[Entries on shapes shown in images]
★ ★ ★ ★ ★

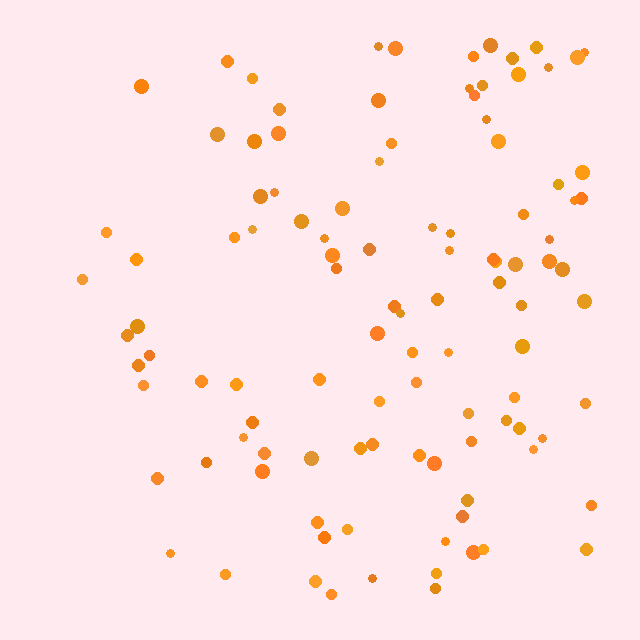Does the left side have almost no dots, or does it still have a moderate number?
Still a moderate number, just noticeably fewer than the right.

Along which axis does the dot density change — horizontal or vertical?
Horizontal.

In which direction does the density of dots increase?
From left to right, with the right side densest.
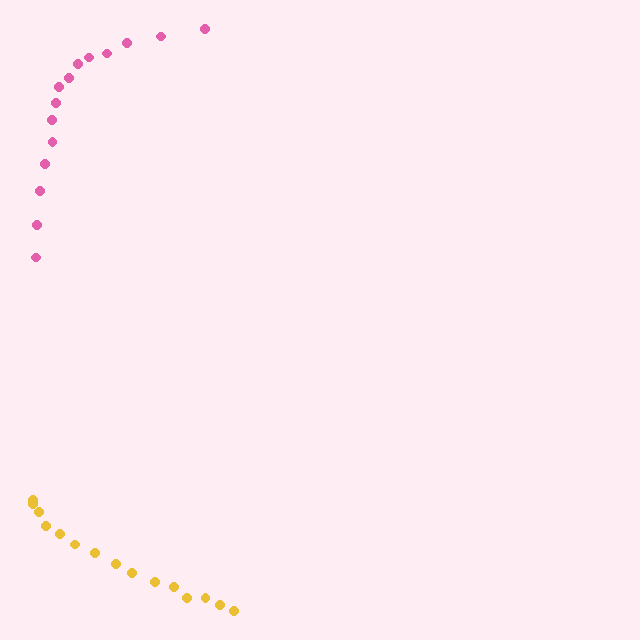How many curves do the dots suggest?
There are 2 distinct paths.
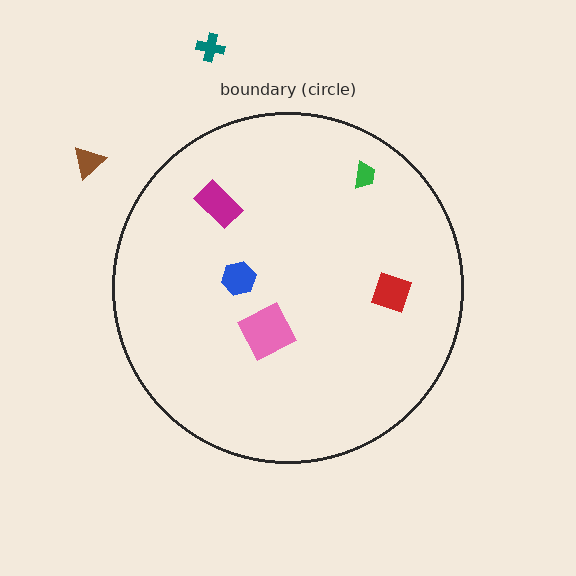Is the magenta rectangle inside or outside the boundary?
Inside.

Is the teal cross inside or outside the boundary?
Outside.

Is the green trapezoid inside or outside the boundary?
Inside.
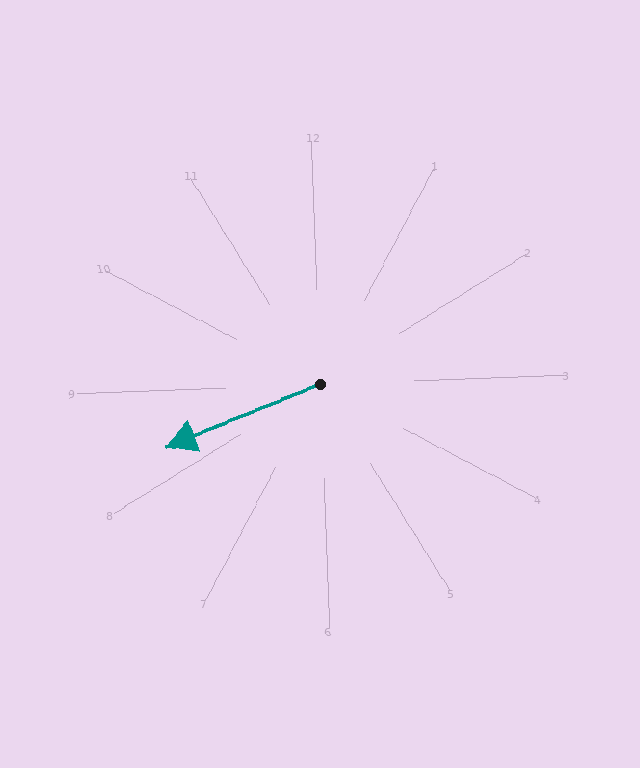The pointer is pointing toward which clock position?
Roughly 8 o'clock.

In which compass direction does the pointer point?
West.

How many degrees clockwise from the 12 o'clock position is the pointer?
Approximately 250 degrees.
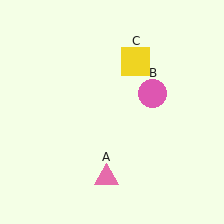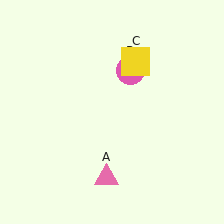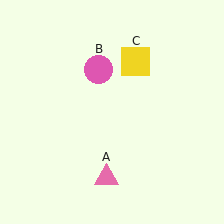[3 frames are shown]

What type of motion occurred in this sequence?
The pink circle (object B) rotated counterclockwise around the center of the scene.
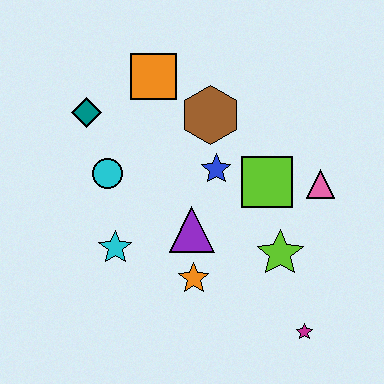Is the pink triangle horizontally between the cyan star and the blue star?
No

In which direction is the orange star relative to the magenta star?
The orange star is to the left of the magenta star.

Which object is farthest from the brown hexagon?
The magenta star is farthest from the brown hexagon.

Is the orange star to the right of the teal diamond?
Yes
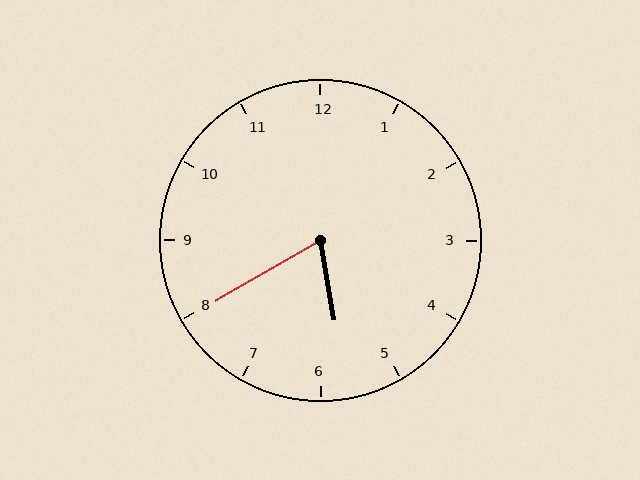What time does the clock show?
5:40.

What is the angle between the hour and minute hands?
Approximately 70 degrees.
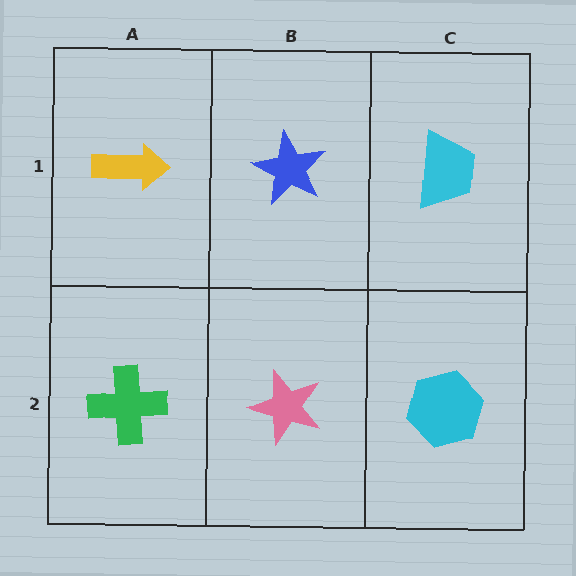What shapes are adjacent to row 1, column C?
A cyan hexagon (row 2, column C), a blue star (row 1, column B).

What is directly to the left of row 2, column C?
A pink star.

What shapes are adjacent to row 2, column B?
A blue star (row 1, column B), a green cross (row 2, column A), a cyan hexagon (row 2, column C).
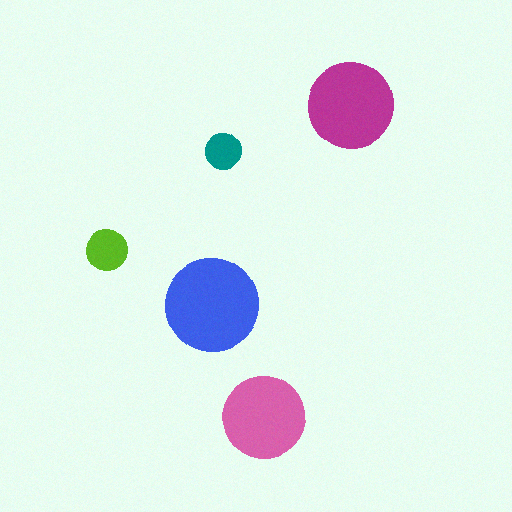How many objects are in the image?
There are 5 objects in the image.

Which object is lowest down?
The pink circle is bottommost.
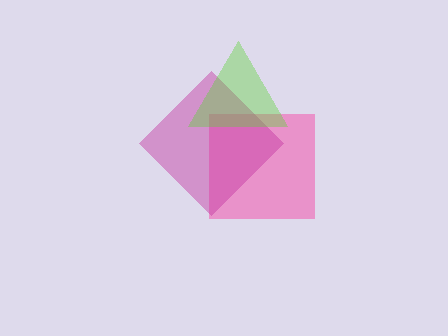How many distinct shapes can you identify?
There are 3 distinct shapes: a pink square, a magenta diamond, a lime triangle.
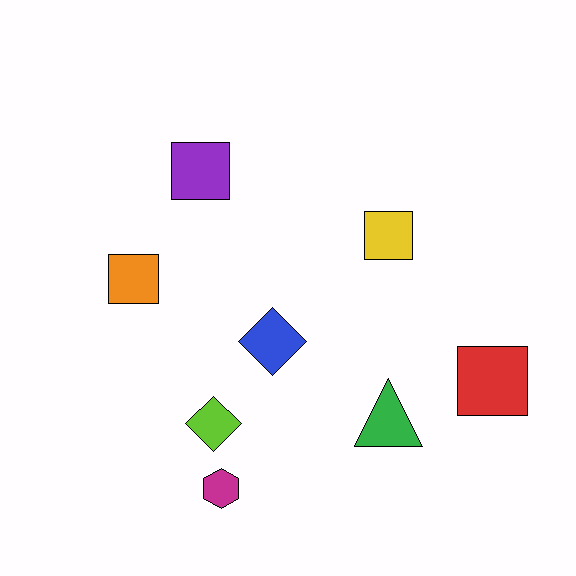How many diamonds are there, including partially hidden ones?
There are 2 diamonds.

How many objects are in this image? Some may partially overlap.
There are 8 objects.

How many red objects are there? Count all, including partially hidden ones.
There is 1 red object.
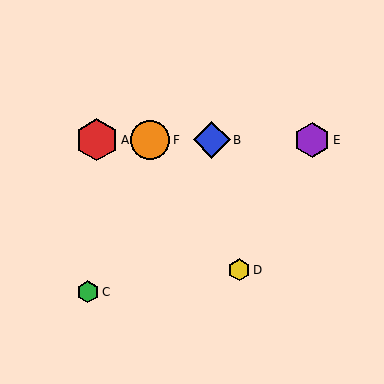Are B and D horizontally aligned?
No, B is at y≈140 and D is at y≈270.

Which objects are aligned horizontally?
Objects A, B, E, F are aligned horizontally.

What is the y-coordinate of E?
Object E is at y≈140.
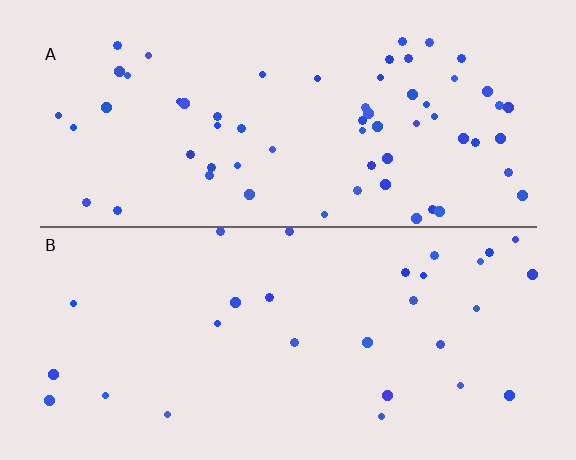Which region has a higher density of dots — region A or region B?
A (the top).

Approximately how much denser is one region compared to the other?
Approximately 2.2× — region A over region B.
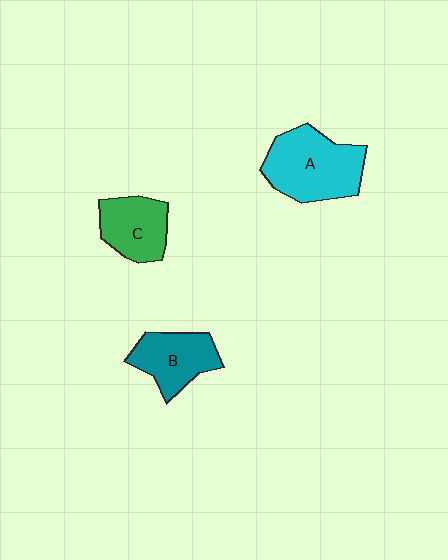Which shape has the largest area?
Shape A (cyan).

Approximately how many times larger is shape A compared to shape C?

★ ★ ★ ★ ★

Task to carry out. Reproduce every entry exactly, but omit each picture.

Solution.
Does the left side have almost no dots, or does it still have a moderate number?
Still a moderate number, just noticeably fewer than the right.

Along which axis does the dot density change — horizontal or vertical?
Horizontal.

In which direction does the density of dots increase?
From left to right, with the right side densest.
How many curves do the dots suggest?
There are 2 distinct paths.
Is the magenta rectangle inside or outside the boundary?
Inside.

Is the teal cross inside or outside the boundary?
Outside.

Is the green trapezoid inside or outside the boundary?
Inside.
The pointer is pointing toward which clock position?
Roughly 8 o'clock.

In which compass direction does the pointer point?
West.

How many degrees clockwise from the 12 o'clock position is the pointer?
Approximately 250 degrees.
[3 frames are shown]

What type of motion occurred in this sequence?
The pink circle (object B) rotated counterclockwise around the center of the scene.
Is the pink triangle horizontally between the cyan star and the blue star?
No

In which direction is the orange star relative to the magenta star?
The orange star is to the left of the magenta star.

Which object is farthest from the brown hexagon?
The magenta star is farthest from the brown hexagon.

Is the orange star to the right of the teal diamond?
Yes
What time does the clock show?
5:40.

What is the angle between the hour and minute hands?
Approximately 70 degrees.
What shapes are adjacent to row 1, column C?
A cyan hexagon (row 2, column C), a blue star (row 1, column B).

What is directly to the left of row 2, column C?
A pink star.

What shapes are adjacent to row 2, column B?
A blue star (row 1, column B), a green cross (row 2, column A), a cyan hexagon (row 2, column C).
How many objects are in the image?
There are 5 objects in the image.

Which object is lowest down?
The pink circle is bottommost.
How many distinct shapes can you identify?
There are 3 distinct shapes: a pink square, a magenta diamond, a lime triangle.
How many diamonds are there, including partially hidden ones?
There are 2 diamonds.

How many objects are in this image? Some may partially overlap.
There are 8 objects.

How many red objects are there? Count all, including partially hidden ones.
There is 1 red object.
Are B and D horizontally aligned?
No, B is at y≈140 and D is at y≈270.

Which objects are aligned horizontally?
Objects A, B, E, F are aligned horizontally.

What is the y-coordinate of E?
Object E is at y≈140.
Which region has a higher density of dots — region A or region B?
A (the top).

Approximately how much denser is one region compared to the other?
Approximately 2.2× — region A over region B.
Which shape has the largest area?
Shape A (cyan).

Approximately how many times larger is shape A compared to shape C?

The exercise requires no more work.